-- What to do --
The response must reproduce every record in full.

Data entries about shape features:
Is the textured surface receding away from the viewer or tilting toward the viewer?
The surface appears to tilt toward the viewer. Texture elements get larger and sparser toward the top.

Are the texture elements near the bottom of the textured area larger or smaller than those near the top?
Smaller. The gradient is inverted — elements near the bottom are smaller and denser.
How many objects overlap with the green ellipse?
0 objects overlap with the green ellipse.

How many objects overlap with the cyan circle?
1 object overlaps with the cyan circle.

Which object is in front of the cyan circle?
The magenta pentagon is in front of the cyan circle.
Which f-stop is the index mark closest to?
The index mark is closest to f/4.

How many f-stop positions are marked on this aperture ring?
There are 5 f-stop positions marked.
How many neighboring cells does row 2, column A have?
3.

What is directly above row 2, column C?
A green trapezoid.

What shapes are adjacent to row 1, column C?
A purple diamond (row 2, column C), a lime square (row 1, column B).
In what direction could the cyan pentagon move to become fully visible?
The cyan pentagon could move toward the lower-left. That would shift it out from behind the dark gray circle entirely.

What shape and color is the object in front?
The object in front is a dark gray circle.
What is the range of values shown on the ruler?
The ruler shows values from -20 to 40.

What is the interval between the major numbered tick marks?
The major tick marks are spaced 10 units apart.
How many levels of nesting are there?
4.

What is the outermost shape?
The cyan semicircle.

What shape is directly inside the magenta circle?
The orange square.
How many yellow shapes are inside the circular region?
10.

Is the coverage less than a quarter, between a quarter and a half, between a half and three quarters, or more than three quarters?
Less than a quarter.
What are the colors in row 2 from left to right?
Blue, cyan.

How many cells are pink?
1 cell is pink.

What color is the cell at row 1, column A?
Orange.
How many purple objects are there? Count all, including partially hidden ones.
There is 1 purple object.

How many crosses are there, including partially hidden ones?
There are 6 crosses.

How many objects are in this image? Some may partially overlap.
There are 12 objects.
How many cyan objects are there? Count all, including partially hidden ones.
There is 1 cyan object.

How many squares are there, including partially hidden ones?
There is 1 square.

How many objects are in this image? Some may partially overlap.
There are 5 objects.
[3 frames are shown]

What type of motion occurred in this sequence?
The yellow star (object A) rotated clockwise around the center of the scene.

-- Written reply --
Is the textured surface receding away from the viewer or tilting toward the viewer?
The surface appears to tilt toward the viewer. Texture elements get larger and sparser toward the top.

Are the texture elements near the bottom of the textured area larger or smaller than those near the top?
Smaller. The gradient is inverted — elements near the bottom are smaller and denser.
How many objects overlap with the green ellipse?
0 objects overlap with the green ellipse.

How many objects overlap with the cyan circle?
1 object overlaps with the cyan circle.

Which object is in front of the cyan circle?
The magenta pentagon is in front of the cyan circle.
Which f-stop is the index mark closest to?
The index mark is closest to f/4.

How many f-stop positions are marked on this aperture ring?
There are 5 f-stop positions marked.
How many neighboring cells does row 2, column A have?
3.

What is directly above row 2, column C?
A green trapezoid.

What shapes are adjacent to row 1, column C?
A purple diamond (row 2, column C), a lime square (row 1, column B).
In what direction could the cyan pentagon move to become fully visible?
The cyan pentagon could move toward the lower-left. That would shift it out from behind the dark gray circle entirely.

What shape and color is the object in front?
The object in front is a dark gray circle.
What is the range of values shown on the ruler?
The ruler shows values from -20 to 40.

What is the interval between the major numbered tick marks?
The major tick marks are spaced 10 units apart.
How many levels of nesting are there?
4.

What is the outermost shape?
The cyan semicircle.

What shape is directly inside the magenta circle?
The orange square.
How many yellow shapes are inside the circular region?
10.

Is the coverage less than a quarter, between a quarter and a half, between a half and three quarters, or more than three quarters?
Less than a quarter.
What are the colors in row 2 from left to right?
Blue, cyan.

How many cells are pink?
1 cell is pink.

What color is the cell at row 1, column A?
Orange.
How many purple objects are there? Count all, including partially hidden ones.
There is 1 purple object.

How many crosses are there, including partially hidden ones?
There are 6 crosses.

How many objects are in this image? Some may partially overlap.
There are 12 objects.
How many cyan objects are there? Count all, including partially hidden ones.
There is 1 cyan object.

How many squares are there, including partially hidden ones?
There is 1 square.

How many objects are in this image? Some may partially overlap.
There are 5 objects.
[3 frames are shown]

What type of motion occurred in this sequence?
The yellow star (object A) rotated clockwise around the center of the scene.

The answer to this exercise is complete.